◆ Entries

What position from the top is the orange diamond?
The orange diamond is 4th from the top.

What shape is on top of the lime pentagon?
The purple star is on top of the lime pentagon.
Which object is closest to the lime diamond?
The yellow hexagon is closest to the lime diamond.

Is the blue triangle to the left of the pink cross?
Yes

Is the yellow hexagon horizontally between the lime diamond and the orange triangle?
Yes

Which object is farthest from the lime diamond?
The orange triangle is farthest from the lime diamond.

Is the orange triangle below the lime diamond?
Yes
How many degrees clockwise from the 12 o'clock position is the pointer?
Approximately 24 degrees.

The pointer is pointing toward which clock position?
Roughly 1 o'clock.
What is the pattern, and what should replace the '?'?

--

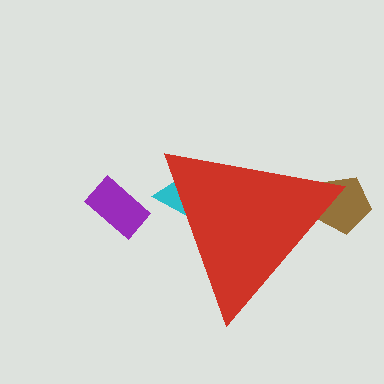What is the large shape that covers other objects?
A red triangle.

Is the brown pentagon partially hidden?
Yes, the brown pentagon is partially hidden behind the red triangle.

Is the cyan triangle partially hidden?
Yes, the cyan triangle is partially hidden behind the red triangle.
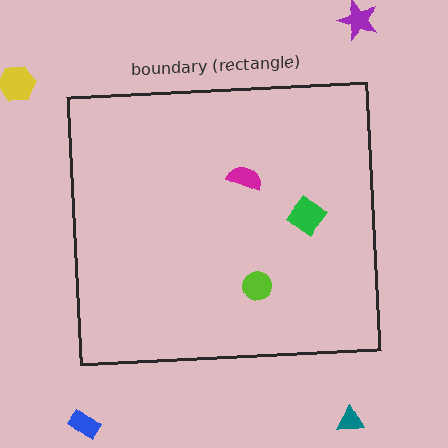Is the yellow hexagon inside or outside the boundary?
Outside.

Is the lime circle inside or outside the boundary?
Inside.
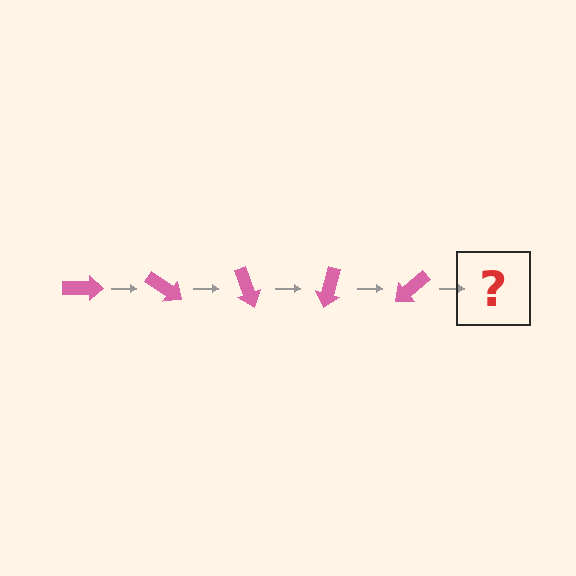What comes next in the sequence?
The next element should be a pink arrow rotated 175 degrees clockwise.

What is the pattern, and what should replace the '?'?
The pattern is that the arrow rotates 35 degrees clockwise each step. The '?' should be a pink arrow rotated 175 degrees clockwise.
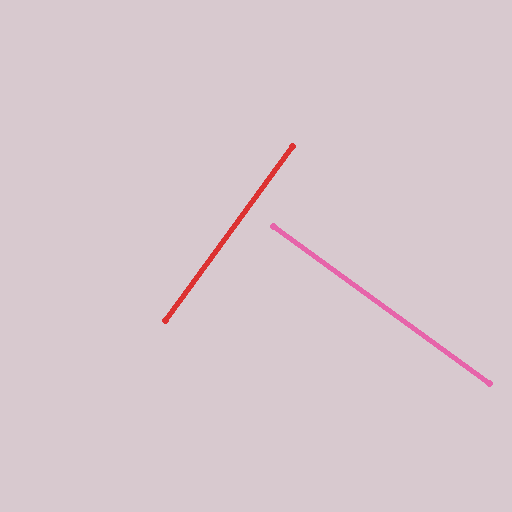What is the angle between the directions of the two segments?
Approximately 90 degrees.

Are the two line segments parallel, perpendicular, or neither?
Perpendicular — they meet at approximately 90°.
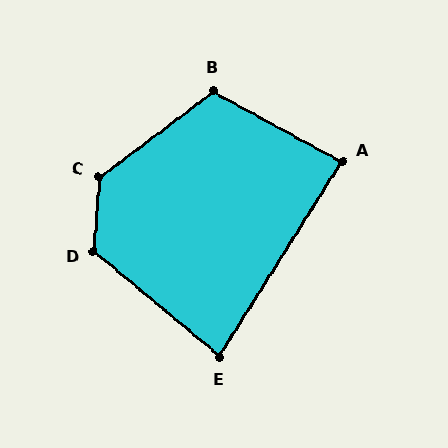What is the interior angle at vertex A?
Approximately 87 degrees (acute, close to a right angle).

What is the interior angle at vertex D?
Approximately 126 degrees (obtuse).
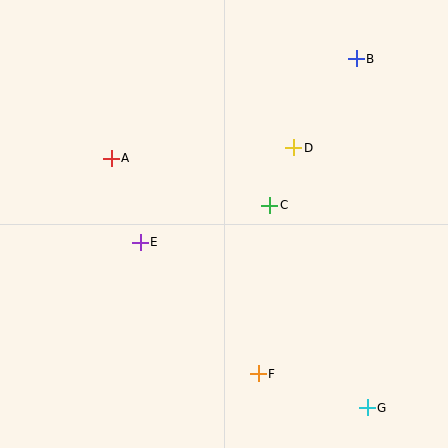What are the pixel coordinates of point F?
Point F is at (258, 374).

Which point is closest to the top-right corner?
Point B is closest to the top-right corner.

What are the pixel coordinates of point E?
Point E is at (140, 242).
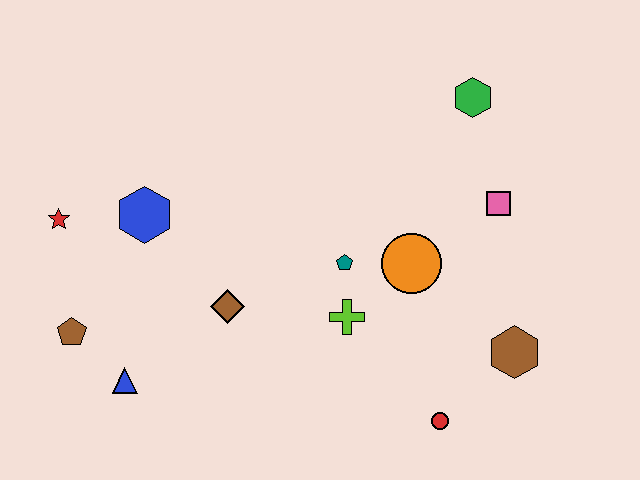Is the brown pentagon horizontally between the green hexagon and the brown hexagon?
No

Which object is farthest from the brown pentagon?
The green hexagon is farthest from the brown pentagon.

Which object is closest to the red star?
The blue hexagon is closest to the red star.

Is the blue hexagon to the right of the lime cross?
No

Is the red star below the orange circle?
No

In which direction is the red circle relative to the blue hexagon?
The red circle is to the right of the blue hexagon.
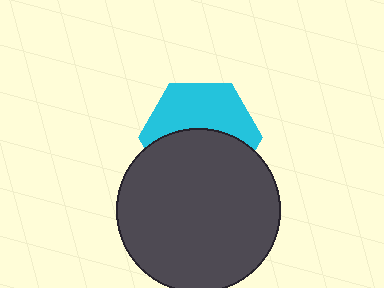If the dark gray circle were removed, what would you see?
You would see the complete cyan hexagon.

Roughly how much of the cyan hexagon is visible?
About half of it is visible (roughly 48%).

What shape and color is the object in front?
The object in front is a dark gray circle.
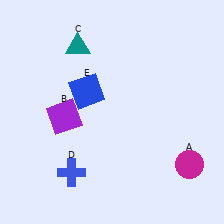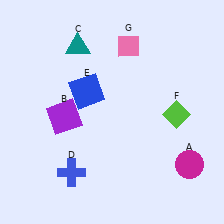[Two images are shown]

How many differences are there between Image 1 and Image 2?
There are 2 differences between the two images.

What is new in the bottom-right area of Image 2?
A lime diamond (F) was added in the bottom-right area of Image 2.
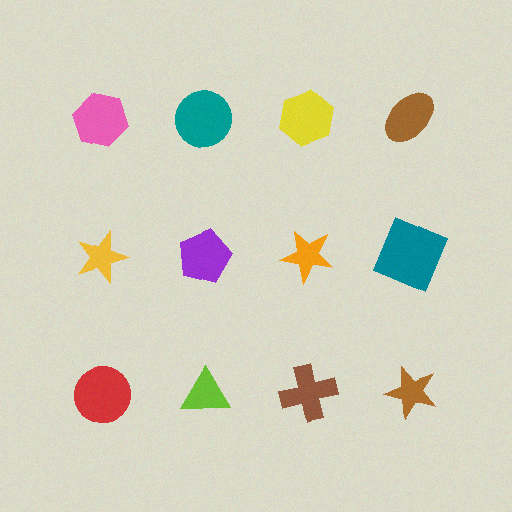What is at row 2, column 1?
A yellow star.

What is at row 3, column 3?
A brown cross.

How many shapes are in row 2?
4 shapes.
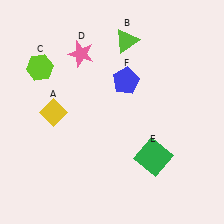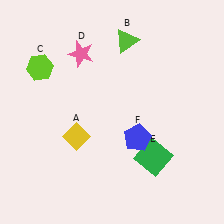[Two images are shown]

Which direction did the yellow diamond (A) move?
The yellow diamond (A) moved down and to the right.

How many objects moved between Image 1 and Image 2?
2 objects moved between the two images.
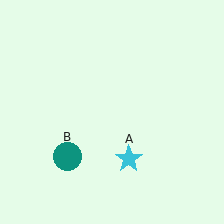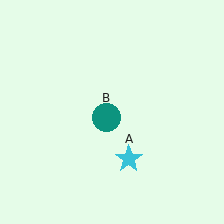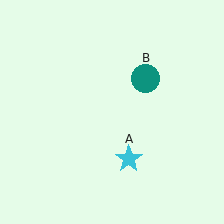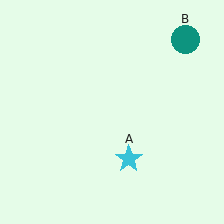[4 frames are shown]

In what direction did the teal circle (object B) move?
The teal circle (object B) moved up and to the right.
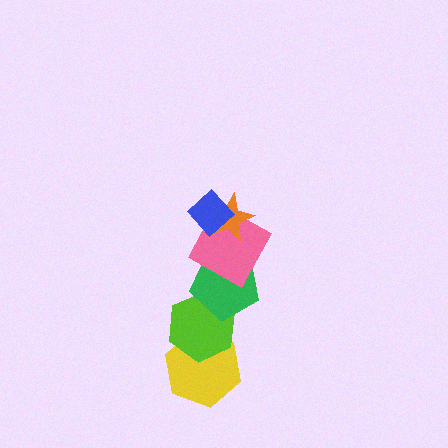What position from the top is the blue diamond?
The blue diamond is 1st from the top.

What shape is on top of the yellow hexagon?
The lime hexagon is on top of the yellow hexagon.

---

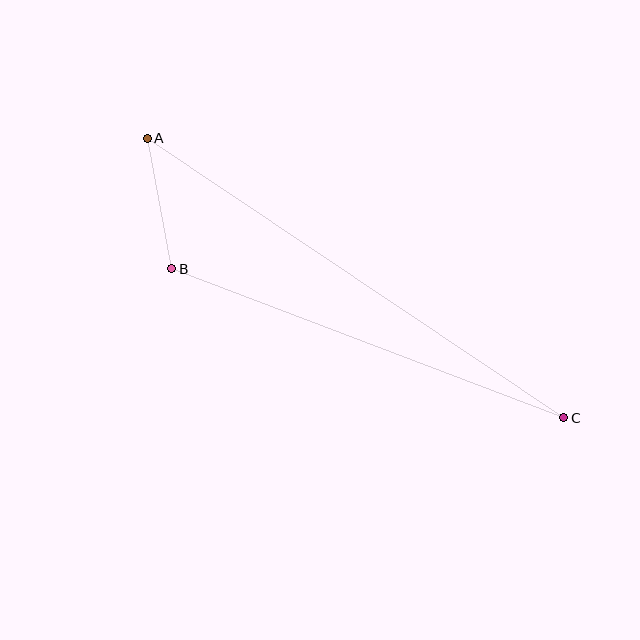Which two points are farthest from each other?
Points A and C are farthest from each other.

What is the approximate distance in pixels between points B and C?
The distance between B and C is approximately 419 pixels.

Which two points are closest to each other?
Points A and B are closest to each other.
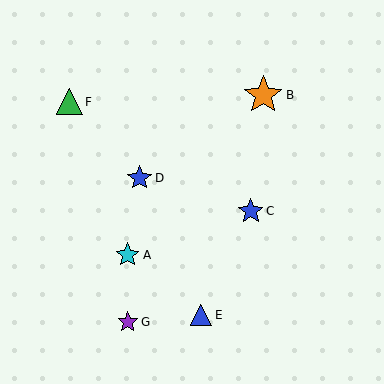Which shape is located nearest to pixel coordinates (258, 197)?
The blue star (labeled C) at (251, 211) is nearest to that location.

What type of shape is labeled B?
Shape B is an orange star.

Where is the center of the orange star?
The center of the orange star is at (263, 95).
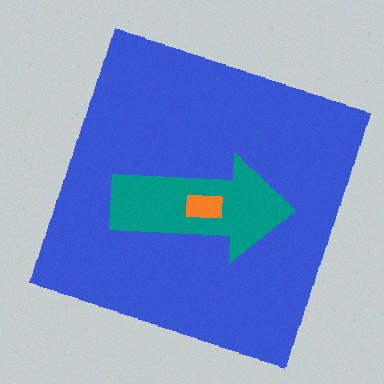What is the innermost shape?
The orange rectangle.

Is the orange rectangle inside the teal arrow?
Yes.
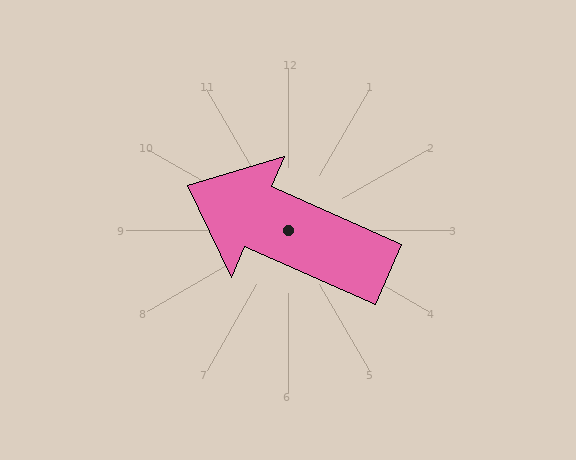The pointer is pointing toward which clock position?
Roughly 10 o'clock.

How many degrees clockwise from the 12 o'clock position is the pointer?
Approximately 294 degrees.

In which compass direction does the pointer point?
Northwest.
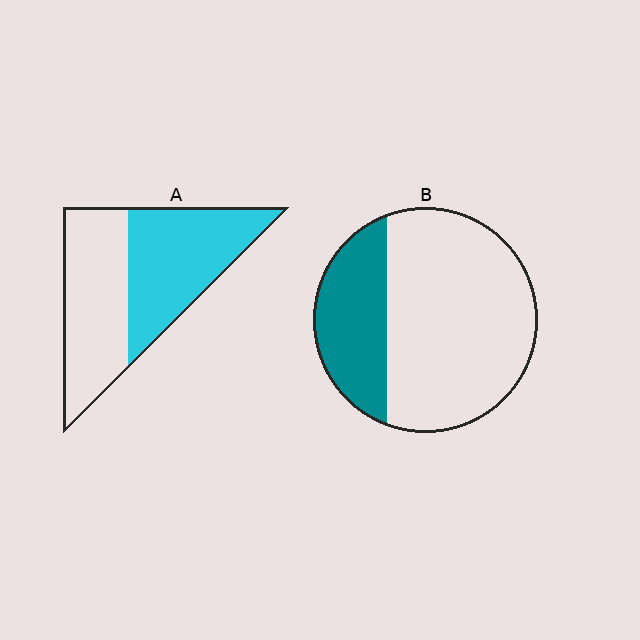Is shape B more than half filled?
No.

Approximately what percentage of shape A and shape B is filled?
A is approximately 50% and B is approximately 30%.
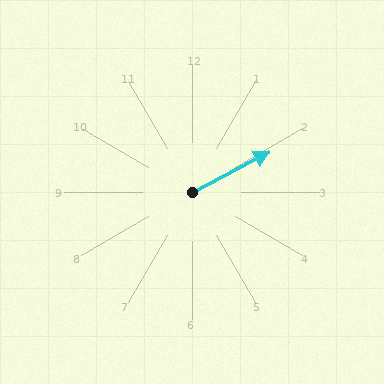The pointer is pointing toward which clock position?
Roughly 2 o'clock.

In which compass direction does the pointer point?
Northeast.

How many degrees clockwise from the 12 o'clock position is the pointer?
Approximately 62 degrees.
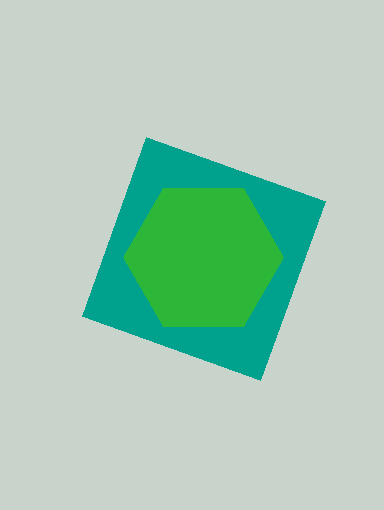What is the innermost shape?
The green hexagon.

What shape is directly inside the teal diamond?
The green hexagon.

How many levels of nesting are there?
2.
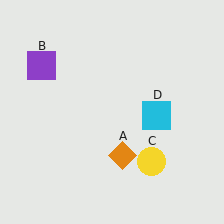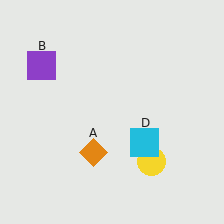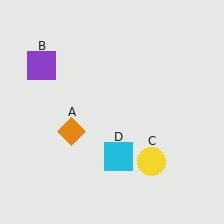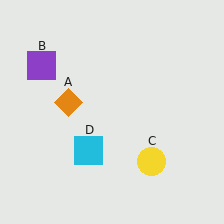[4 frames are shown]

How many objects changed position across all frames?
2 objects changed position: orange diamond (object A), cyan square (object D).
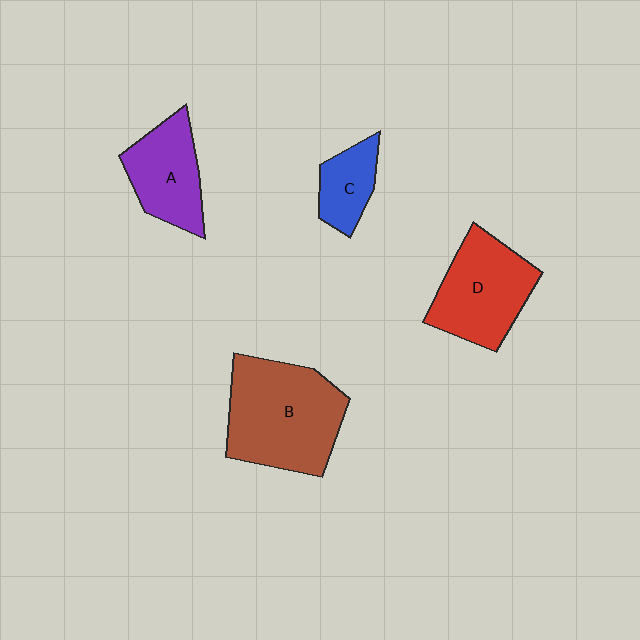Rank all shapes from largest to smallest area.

◆ Requirements
Reproduce exactly, and only, the lines from the one containing "Which shape is" through the one containing "Rank all shapes", including both; leave out any pictures.

◆ Finished answer
Which shape is located nearest to pixel coordinates (258, 197)?
The blue star (labeled C) at (251, 211) is nearest to that location.

What type of shape is labeled B?
Shape B is an orange star.

Where is the center of the orange star?
The center of the orange star is at (263, 95).
What is the innermost shape?
The orange rectangle.

Is the orange rectangle inside the teal arrow?
Yes.
The pointer is pointing toward which clock position?
Roughly 10 o'clock.

How many degrees clockwise from the 12 o'clock position is the pointer?
Approximately 294 degrees.

In which compass direction does the pointer point?
Northwest.
Is shape B more than half filled?
No.

Approximately what percentage of shape A and shape B is filled?
A is approximately 50% and B is approximately 30%.
The pointer is pointing toward which clock position?
Roughly 2 o'clock.

In which compass direction does the pointer point?
Northeast.

How many degrees clockwise from the 12 o'clock position is the pointer?
Approximately 62 degrees.
What is the innermost shape?
The green hexagon.

What shape is directly inside the teal diamond?
The green hexagon.

How many levels of nesting are there?
2.
[4 frames are shown]

How many objects changed position across all frames?
2 objects changed position: orange diamond (object A), cyan square (object D).
Rank all shapes from largest to smallest area.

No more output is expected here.